Entries from a figure question set:

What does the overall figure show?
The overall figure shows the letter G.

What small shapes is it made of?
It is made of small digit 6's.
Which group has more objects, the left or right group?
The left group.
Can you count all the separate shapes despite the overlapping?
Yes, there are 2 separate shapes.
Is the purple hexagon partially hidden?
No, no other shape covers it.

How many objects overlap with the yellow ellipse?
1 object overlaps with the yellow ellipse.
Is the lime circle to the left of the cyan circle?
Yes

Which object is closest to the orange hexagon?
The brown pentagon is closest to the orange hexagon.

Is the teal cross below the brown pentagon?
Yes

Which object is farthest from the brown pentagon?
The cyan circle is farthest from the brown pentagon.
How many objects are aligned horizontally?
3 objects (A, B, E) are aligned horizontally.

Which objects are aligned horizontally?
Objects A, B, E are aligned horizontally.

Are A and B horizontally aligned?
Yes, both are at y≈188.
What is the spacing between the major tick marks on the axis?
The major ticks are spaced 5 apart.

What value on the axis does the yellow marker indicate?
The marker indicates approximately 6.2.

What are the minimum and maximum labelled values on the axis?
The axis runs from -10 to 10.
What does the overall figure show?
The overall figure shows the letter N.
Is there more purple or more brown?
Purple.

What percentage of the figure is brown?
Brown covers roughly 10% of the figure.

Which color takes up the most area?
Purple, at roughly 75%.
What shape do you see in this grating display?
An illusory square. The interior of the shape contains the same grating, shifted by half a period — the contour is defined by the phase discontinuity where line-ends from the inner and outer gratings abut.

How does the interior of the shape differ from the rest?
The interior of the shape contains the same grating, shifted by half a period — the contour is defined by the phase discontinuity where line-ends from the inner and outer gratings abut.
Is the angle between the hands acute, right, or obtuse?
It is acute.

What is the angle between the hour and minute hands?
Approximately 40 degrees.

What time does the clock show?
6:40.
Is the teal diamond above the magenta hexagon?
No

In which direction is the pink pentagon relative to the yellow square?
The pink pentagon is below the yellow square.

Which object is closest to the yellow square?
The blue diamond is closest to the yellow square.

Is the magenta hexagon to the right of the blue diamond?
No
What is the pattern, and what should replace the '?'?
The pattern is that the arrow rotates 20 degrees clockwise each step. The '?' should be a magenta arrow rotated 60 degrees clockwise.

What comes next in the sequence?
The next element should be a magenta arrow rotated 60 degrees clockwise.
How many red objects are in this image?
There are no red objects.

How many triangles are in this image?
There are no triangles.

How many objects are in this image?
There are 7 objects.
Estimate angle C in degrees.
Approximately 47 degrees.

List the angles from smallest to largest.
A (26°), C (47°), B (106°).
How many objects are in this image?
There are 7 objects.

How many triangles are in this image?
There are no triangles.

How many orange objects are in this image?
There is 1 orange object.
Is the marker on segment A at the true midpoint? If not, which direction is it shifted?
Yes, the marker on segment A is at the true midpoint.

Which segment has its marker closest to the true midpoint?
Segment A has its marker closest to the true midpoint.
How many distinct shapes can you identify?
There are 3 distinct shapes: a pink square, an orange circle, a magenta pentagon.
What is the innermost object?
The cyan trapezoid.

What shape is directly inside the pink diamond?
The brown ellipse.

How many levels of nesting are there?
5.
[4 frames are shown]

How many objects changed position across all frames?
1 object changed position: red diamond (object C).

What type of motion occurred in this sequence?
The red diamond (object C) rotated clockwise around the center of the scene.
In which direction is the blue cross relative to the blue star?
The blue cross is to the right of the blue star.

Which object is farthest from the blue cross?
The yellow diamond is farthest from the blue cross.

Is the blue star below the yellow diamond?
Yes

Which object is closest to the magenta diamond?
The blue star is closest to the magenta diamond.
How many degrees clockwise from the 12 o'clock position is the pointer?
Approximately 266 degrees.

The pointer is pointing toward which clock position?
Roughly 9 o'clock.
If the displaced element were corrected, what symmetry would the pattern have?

Stated exercise: Quote each line above in full, word for word.

Answer to the exercise:
What does the overall figure show?
The overall figure shows the letter G.

What small shapes is it made of?
It is made of small digit 6's.
Which group has more objects, the left or right group?
The left group.
Can you count all the separate shapes despite the overlapping?
Yes, there are 2 separate shapes.
Is the purple hexagon partially hidden?
No, no other shape covers it.

How many objects overlap with the yellow ellipse?
1 object overlaps with the yellow ellipse.
Is the lime circle to the left of the cyan circle?
Yes

Which object is closest to the orange hexagon?
The brown pentagon is closest to the orange hexagon.

Is the teal cross below the brown pentagon?
Yes

Which object is farthest from the brown pentagon?
The cyan circle is farthest from the brown pentagon.
How many objects are aligned horizontally?
3 objects (A, B, E) are aligned horizontally.

Which objects are aligned horizontally?
Objects A, B, E are aligned horizontally.

Are A and B horizontally aligned?
Yes, both are at y≈188.
What is the spacing between the major tick marks on the axis?
The major ticks are spaced 5 apart.

What value on the axis does the yellow marker indicate?
The marker indicates approximately 6.2.

What are the minimum and maximum labelled values on the axis?
The axis runs from -10 to 10.
What does the overall figure show?
The overall figure shows the letter N.
Is there more purple or more brown?
Purple.

What percentage of the figure is brown?
Brown covers roughly 10% of the figure.

Which color takes up the most area?
Purple, at roughly 75%.
What shape do you see in this grating display?
An illusory square. The interior of the shape contains the same grating, shifted by half a period — the contour is defined by the phase discontinuity where line-ends from the inner and outer gratings abut.

How does the interior of the shape differ from the rest?
The interior of the shape contains the same grating, shifted by half a period — the contour is defined by the phase discontinuity where line-ends from the inner and outer gratings abut.
Is the angle between the hands acute, right, or obtuse?
It is acute.

What is the angle between the hour and minute hands?
Approximately 40 degrees.

What time does the clock show?
6:40.
Is the teal diamond above the magenta hexagon?
No

In which direction is the pink pentagon relative to the yellow square?
The pink pentagon is below the yellow square.

Which object is closest to the yellow square?
The blue diamond is closest to the yellow square.

Is the magenta hexagon to the right of the blue diamond?
No
What is the pattern, and what should replace the '?'?
The pattern is that the arrow rotates 20 degrees clockwise each step. The '?' should be a magenta arrow rotated 60 degrees clockwise.

What comes next in the sequence?
The next element should be a magenta arrow rotated 60 degrees clockwise.
How many red objects are in this image?
There are no red objects.

How many triangles are in this image?
There are no triangles.

How many objects are in this image?
There are 7 objects.
Estimate angle C in degrees.
Approximately 47 degrees.

List the angles from smallest to largest.
A (26°), C (47°), B (106°).
How many objects are in this image?
There are 7 objects.

How many triangles are in this image?
There are no triangles.

How many orange objects are in this image?
There is 1 orange object.
Is the marker on segment A at the true midpoint? If not, which direction is it shifted?
Yes, the marker on segment A is at the true midpoint.

Which segment has its marker closest to the true midpoint?
Segment A has its marker closest to the true midpoint.
How many distinct shapes can you identify?
There are 3 distinct shapes: a pink square, an orange circle, a magenta pentagon.
What is the innermost object?
The cyan trapezoid.

What shape is directly inside the pink diamond?
The brown ellipse.

How many levels of nesting are there?
5.
[4 frames are shown]

How many objects changed position across all frames?
1 object changed position: red diamond (object C).

What type of motion occurred in this sequence?
The red diamond (object C) rotated clockwise around the center of the scene.
In which direction is the blue cross relative to the blue star?
The blue cross is to the right of the blue star.

Which object is farthest from the blue cross?
The yellow diamond is farthest from the blue cross.

Is the blue star below the yellow diamond?
Yes

Which object is closest to the magenta diamond?
The blue star is closest to the magenta diamond.
How many degrees clockwise from the 12 o'clock position is the pointer?
Approximately 266 degrees.

The pointer is pointing toward which clock position?
Roughly 9 o'clock.
If the displaced element were corrected, what symmetry would the pattern have?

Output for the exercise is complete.